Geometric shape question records
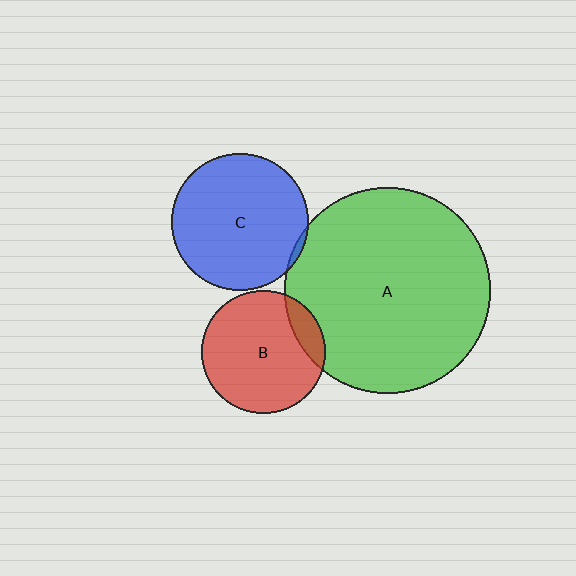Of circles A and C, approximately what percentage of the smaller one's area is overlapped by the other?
Approximately 5%.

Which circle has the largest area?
Circle A (green).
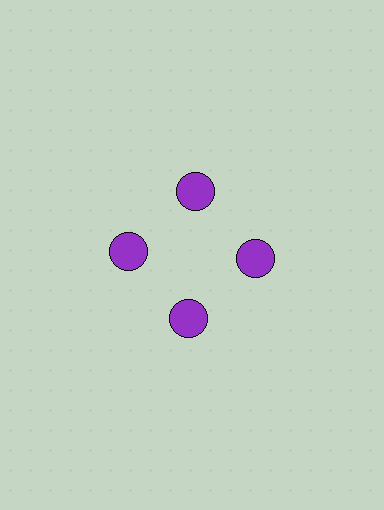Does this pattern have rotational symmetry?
Yes, this pattern has 4-fold rotational symmetry. It looks the same after rotating 90 degrees around the center.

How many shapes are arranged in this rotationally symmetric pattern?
There are 4 shapes, arranged in 4 groups of 1.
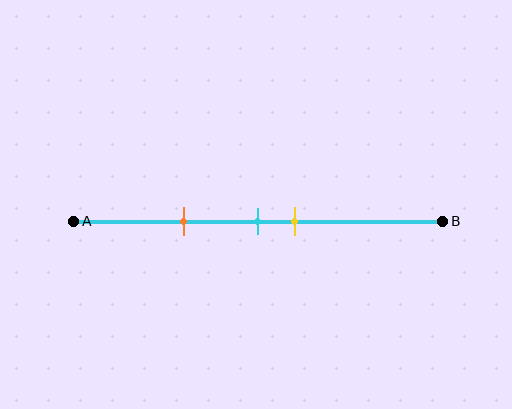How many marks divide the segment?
There are 3 marks dividing the segment.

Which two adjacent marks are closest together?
The cyan and yellow marks are the closest adjacent pair.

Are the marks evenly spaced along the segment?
No, the marks are not evenly spaced.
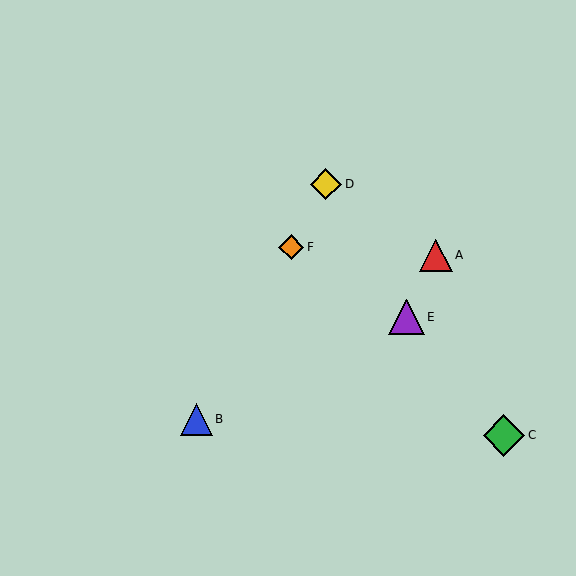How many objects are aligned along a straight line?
3 objects (B, D, F) are aligned along a straight line.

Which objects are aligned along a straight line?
Objects B, D, F are aligned along a straight line.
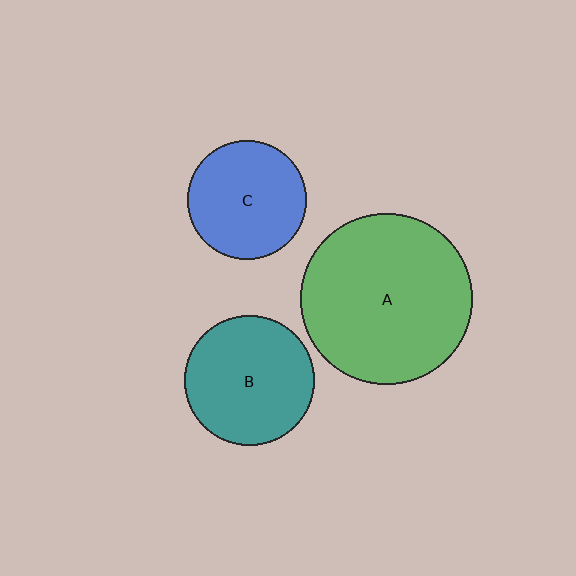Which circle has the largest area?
Circle A (green).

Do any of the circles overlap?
No, none of the circles overlap.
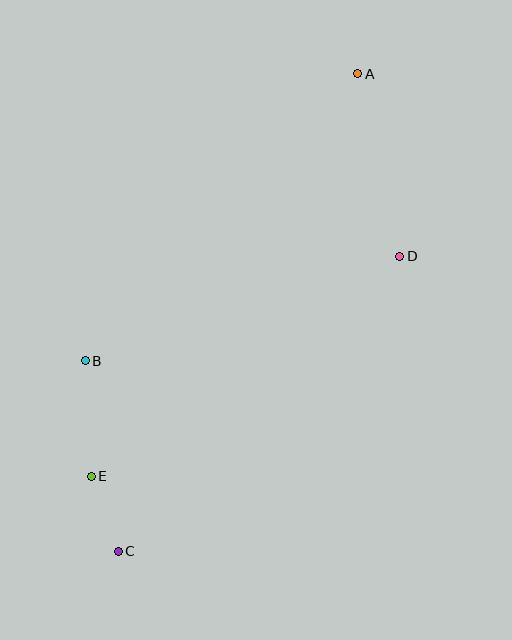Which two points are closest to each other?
Points C and E are closest to each other.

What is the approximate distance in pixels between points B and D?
The distance between B and D is approximately 332 pixels.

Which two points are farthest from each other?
Points A and C are farthest from each other.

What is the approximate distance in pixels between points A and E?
The distance between A and E is approximately 483 pixels.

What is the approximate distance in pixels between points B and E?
The distance between B and E is approximately 115 pixels.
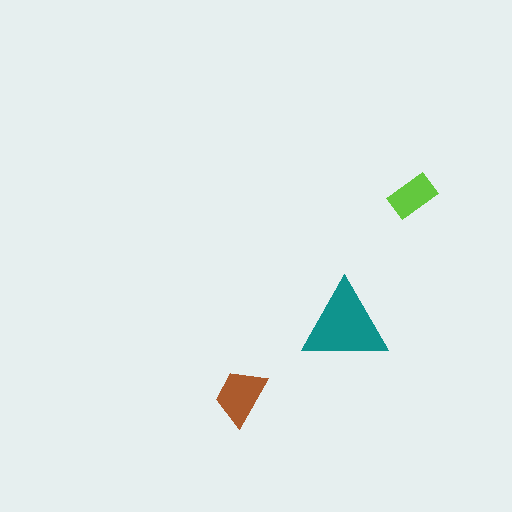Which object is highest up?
The lime rectangle is topmost.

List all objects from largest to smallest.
The teal triangle, the brown trapezoid, the lime rectangle.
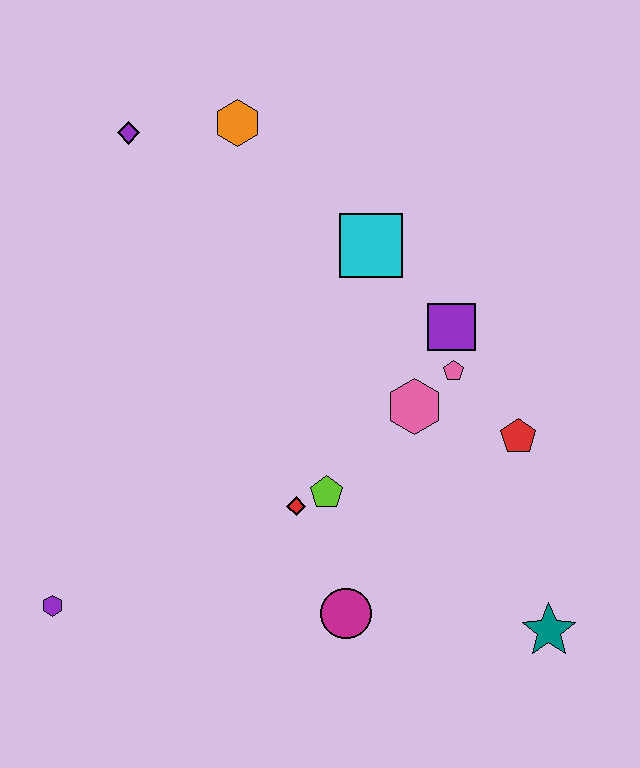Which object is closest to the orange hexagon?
The purple diamond is closest to the orange hexagon.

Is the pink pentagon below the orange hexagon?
Yes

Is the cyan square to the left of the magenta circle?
No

→ Written exercise
Quote, word for word and nothing more, every line from the line with "points B and E?" to the end of the entries, including both ends; skip any pictures.

→ Response to this exercise
What is the approximate distance in pixels between points B and E?
The distance between B and E is approximately 115 pixels.
Which object is highest up?
The lime rectangle is topmost.

List all objects from largest to smallest.
The teal triangle, the brown trapezoid, the lime rectangle.
Which object is closest to the orange hexagon?
The purple diamond is closest to the orange hexagon.

Is the pink pentagon below the orange hexagon?
Yes

Is the cyan square to the left of the magenta circle?
No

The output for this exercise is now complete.